* Aim *
Make an exact copy of each entry, leaving out every picture.

□ □ □ □

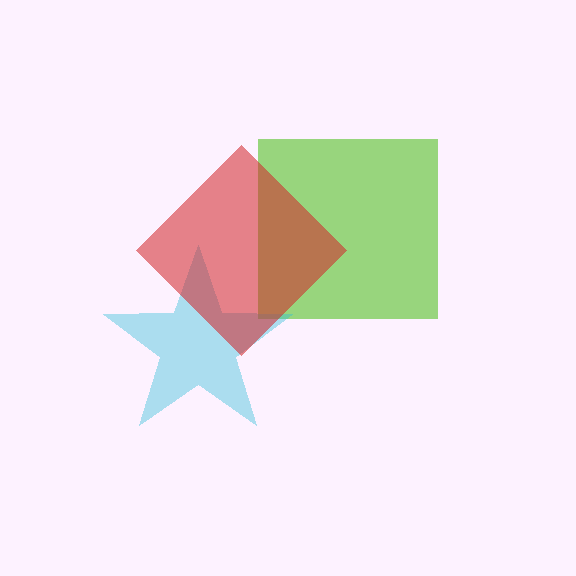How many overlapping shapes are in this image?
There are 3 overlapping shapes in the image.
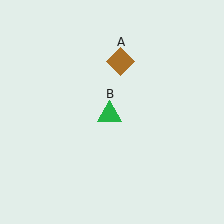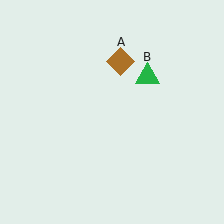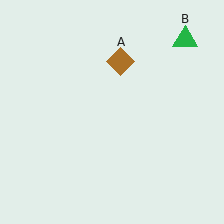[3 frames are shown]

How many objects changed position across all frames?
1 object changed position: green triangle (object B).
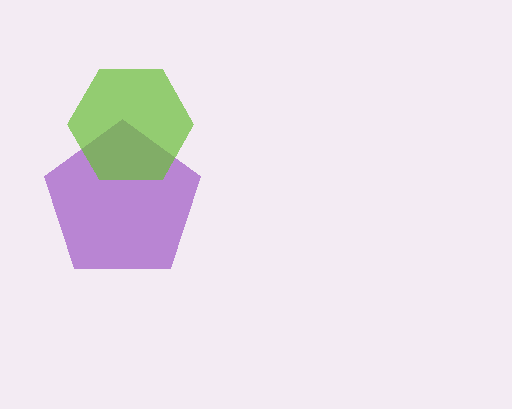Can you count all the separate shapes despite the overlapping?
Yes, there are 2 separate shapes.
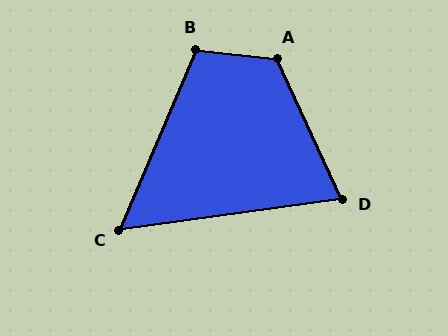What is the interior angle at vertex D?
Approximately 73 degrees (acute).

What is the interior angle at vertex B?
Approximately 107 degrees (obtuse).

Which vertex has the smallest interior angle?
C, at approximately 59 degrees.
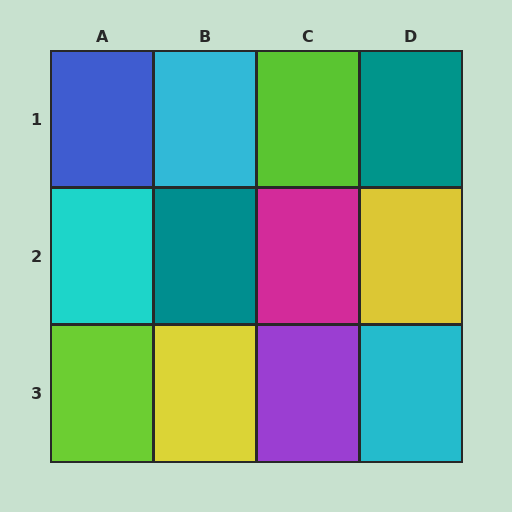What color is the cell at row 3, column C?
Purple.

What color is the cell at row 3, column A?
Lime.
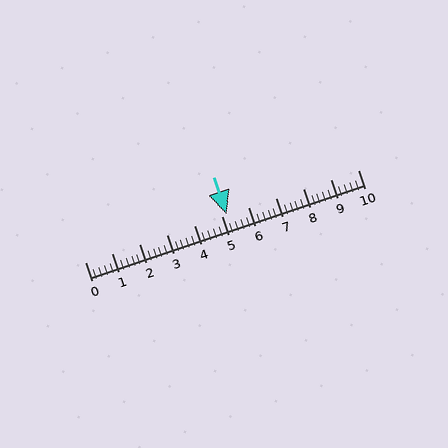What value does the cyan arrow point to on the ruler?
The cyan arrow points to approximately 5.2.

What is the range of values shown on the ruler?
The ruler shows values from 0 to 10.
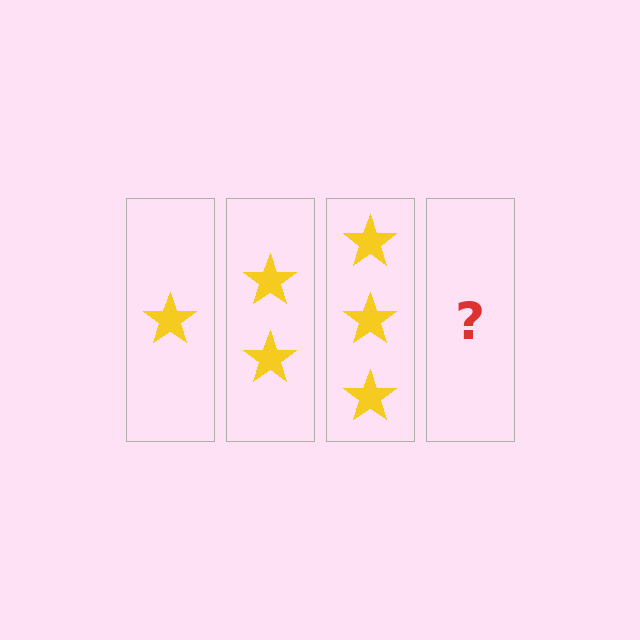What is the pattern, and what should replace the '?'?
The pattern is that each step adds one more star. The '?' should be 4 stars.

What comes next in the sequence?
The next element should be 4 stars.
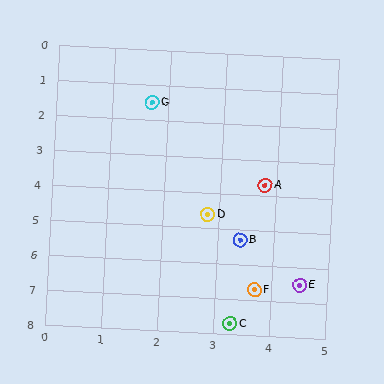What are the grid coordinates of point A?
Point A is at approximately (3.8, 3.7).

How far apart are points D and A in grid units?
Points D and A are about 1.3 grid units apart.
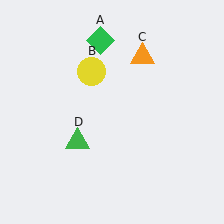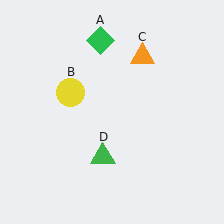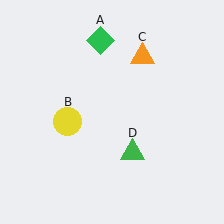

□ □ □ □

* Completed exercise *
How many overlapping shapes are in this image?
There are 3 overlapping shapes in the image.
[3 frames are shown]

How many objects changed position across all frames?
1 object changed position: green triangle (object B).
Can you count all the separate shapes despite the overlapping?
Yes, there are 2 separate shapes.
What is the interior angle at vertex D?
Approximately 73 degrees (acute).

What is the interior angle at vertex B?
Approximately 107 degrees (obtuse).

Which vertex has the smallest interior angle?
C, at approximately 59 degrees.
What color is the cell at row 3, column C?
Purple.

What color is the cell at row 3, column A?
Lime.
What value does the cyan arrow point to on the ruler?
The cyan arrow points to approximately 5.2.

What is the range of values shown on the ruler?
The ruler shows values from 0 to 10.
What is the pattern, and what should replace the '?'?
The pattern is that each step adds one more star. The '?' should be 4 stars.

What comes next in the sequence?
The next element should be 4 stars.
What are the grid coordinates of point A?
Point A is at approximately (3.8, 3.7).

How far apart are points D and A in grid units?
Points D and A are about 1.3 grid units apart.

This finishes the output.